> _GIVEN TASK_
Without skipping anything, write out each record below exactly.

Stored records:
<<<<
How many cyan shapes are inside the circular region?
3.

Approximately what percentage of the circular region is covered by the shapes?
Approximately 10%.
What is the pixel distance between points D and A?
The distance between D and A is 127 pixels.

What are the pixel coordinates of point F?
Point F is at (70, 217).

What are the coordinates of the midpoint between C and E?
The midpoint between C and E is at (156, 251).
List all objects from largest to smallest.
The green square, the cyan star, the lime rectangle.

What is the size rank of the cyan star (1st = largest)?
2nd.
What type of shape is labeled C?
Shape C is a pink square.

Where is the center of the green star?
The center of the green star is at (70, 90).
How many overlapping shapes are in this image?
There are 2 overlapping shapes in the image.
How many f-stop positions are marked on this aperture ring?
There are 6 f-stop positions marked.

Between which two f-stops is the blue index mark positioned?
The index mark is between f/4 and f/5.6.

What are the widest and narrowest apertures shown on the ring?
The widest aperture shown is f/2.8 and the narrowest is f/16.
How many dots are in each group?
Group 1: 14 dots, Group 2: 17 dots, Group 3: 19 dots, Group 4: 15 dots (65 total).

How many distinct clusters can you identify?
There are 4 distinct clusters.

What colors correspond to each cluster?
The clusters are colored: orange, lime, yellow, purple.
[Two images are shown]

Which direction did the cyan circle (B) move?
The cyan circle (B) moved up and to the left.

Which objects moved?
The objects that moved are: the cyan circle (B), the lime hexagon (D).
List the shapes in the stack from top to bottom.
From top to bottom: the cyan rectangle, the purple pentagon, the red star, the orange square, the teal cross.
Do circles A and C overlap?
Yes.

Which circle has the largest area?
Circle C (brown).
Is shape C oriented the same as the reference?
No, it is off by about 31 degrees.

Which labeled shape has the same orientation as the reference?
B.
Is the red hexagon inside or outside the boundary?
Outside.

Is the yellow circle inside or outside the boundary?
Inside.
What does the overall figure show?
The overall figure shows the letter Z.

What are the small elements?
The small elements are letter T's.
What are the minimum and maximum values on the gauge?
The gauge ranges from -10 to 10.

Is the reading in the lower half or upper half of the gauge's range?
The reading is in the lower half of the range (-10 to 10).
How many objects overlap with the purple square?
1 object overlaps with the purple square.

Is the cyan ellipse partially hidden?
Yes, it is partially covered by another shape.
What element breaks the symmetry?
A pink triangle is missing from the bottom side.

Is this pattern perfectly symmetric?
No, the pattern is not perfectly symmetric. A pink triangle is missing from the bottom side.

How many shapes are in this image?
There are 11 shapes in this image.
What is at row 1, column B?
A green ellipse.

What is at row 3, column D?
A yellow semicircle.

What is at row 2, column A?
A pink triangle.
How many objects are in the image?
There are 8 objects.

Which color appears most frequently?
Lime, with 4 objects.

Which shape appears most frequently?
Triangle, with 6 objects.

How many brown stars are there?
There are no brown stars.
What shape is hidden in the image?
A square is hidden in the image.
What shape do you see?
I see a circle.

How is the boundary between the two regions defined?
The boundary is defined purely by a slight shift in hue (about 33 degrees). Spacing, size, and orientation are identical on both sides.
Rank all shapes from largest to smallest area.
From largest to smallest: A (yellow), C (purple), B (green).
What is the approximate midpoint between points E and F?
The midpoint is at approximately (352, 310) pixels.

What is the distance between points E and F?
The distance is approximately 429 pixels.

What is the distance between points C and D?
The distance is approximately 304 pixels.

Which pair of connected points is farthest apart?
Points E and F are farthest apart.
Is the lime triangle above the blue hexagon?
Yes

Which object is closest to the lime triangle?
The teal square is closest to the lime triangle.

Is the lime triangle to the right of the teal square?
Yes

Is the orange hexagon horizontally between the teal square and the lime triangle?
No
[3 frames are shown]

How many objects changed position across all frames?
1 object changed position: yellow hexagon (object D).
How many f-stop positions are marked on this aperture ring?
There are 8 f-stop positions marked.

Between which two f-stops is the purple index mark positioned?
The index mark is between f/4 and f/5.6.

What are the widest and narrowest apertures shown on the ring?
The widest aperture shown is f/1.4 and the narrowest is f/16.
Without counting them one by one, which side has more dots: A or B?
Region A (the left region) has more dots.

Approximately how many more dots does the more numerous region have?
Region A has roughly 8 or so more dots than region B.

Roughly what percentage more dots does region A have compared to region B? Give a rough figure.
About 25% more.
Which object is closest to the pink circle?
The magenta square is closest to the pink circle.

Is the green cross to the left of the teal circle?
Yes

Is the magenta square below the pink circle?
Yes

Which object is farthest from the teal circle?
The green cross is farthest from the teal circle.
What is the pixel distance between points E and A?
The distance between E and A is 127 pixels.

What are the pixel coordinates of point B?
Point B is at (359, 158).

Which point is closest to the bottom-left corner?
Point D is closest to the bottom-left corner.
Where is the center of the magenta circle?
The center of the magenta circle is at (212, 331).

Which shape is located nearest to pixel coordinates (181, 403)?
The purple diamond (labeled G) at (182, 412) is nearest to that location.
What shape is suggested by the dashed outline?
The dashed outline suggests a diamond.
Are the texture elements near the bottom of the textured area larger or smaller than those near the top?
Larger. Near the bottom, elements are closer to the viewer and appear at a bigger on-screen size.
>>>>
> _RESPONSE_
How many cyan shapes are inside the circular region?
3.

Approximately what percentage of the circular region is covered by the shapes?
Approximately 10%.
What is the pixel distance between points D and A?
The distance between D and A is 127 pixels.

What are the pixel coordinates of point F?
Point F is at (70, 217).

What are the coordinates of the midpoint between C and E?
The midpoint between C and E is at (156, 251).
List all objects from largest to smallest.
The green square, the cyan star, the lime rectangle.

What is the size rank of the cyan star (1st = largest)?
2nd.
What type of shape is labeled C?
Shape C is a pink square.

Where is the center of the green star?
The center of the green star is at (70, 90).
How many overlapping shapes are in this image?
There are 2 overlapping shapes in the image.
How many f-stop positions are marked on this aperture ring?
There are 6 f-stop positions marked.

Between which two f-stops is the blue index mark positioned?
The index mark is between f/4 and f/5.6.

What are the widest and narrowest apertures shown on the ring?
The widest aperture shown is f/2.8 and the narrowest is f/16.
How many dots are in each group?
Group 1: 14 dots, Group 2: 17 dots, Group 3: 19 dots, Group 4: 15 dots (65 total).

How many distinct clusters can you identify?
There are 4 distinct clusters.

What colors correspond to each cluster?
The clusters are colored: orange, lime, yellow, purple.
[Two images are shown]

Which direction did the cyan circle (B) move?
The cyan circle (B) moved up and to the left.

Which objects moved?
The objects that moved are: the cyan circle (B), the lime hexagon (D).
List the shapes in the stack from top to bottom.
From top to bottom: the cyan rectangle, the purple pentagon, the red star, the orange square, the teal cross.
Do circles A and C overlap?
Yes.

Which circle has the largest area?
Circle C (brown).
Is shape C oriented the same as the reference?
No, it is off by about 31 degrees.

Which labeled shape has the same orientation as the reference?
B.
Is the red hexagon inside or outside the boundary?
Outside.

Is the yellow circle inside or outside the boundary?
Inside.
What does the overall figure show?
The overall figure shows the letter Z.

What are the small elements?
The small elements are letter T's.
What are the minimum and maximum values on the gauge?
The gauge ranges from -10 to 10.

Is the reading in the lower half or upper half of the gauge's range?
The reading is in the lower half of the range (-10 to 10).
How many objects overlap with the purple square?
1 object overlaps with the purple square.

Is the cyan ellipse partially hidden?
Yes, it is partially covered by another shape.
What element breaks the symmetry?
A pink triangle is missing from the bottom side.

Is this pattern perfectly symmetric?
No, the pattern is not perfectly symmetric. A pink triangle is missing from the bottom side.

How many shapes are in this image?
There are 11 shapes in this image.
What is at row 1, column B?
A green ellipse.

What is at row 3, column D?
A yellow semicircle.

What is at row 2, column A?
A pink triangle.
How many objects are in the image?
There are 8 objects.

Which color appears most frequently?
Lime, with 4 objects.

Which shape appears most frequently?
Triangle, with 6 objects.

How many brown stars are there?
There are no brown stars.
What shape is hidden in the image?
A square is hidden in the image.
What shape do you see?
I see a circle.

How is the boundary between the two regions defined?
The boundary is defined purely by a slight shift in hue (about 33 degrees). Spacing, size, and orientation are identical on both sides.
Rank all shapes from largest to smallest area.
From largest to smallest: A (yellow), C (purple), B (green).
What is the approximate midpoint between points E and F?
The midpoint is at approximately (352, 310) pixels.

What is the distance between points E and F?
The distance is approximately 429 pixels.

What is the distance between points C and D?
The distance is approximately 304 pixels.

Which pair of connected points is farthest apart?
Points E and F are farthest apart.
Is the lime triangle above the blue hexagon?
Yes

Which object is closest to the lime triangle?
The teal square is closest to the lime triangle.

Is the lime triangle to the right of the teal square?
Yes

Is the orange hexagon horizontally between the teal square and the lime triangle?
No
[3 frames are shown]

How many objects changed position across all frames?
1 object changed position: yellow hexagon (object D).
How many f-stop positions are marked on this aperture ring?
There are 8 f-stop positions marked.

Between which two f-stops is the purple index mark positioned?
The index mark is between f/4 and f/5.6.

What are the widest and narrowest apertures shown on the ring?
The widest aperture shown is f/1.4 and the narrowest is f/16.
Without counting them one by one, which side has more dots: A or B?
Region A (the left region) has more dots.

Approximately how many more dots does the more numerous region have?
Region A has roughly 8 or so more dots than region B.

Roughly what percentage more dots does region A have compared to region B? Give a rough figure.
About 25% more.
Which object is closest to the pink circle?
The magenta square is closest to the pink circle.

Is the green cross to the left of the teal circle?
Yes

Is the magenta square below the pink circle?
Yes

Which object is farthest from the teal circle?
The green cross is farthest from the teal circle.
What is the pixel distance between points E and A?
The distance between E and A is 127 pixels.

What are the pixel coordinates of point B?
Point B is at (359, 158).

Which point is closest to the bottom-left corner?
Point D is closest to the bottom-left corner.
Where is the center of the magenta circle?
The center of the magenta circle is at (212, 331).

Which shape is located nearest to pixel coordinates (181, 403)?
The purple diamond (labeled G) at (182, 412) is nearest to that location.
What shape is suggested by the dashed outline?
The dashed outline suggests a diamond.
Are the texture elements near the bottom of the textured area larger or smaller than those near the top?
Larger. Near the bottom, elements are closer to the viewer and appear at a bigger on-screen size.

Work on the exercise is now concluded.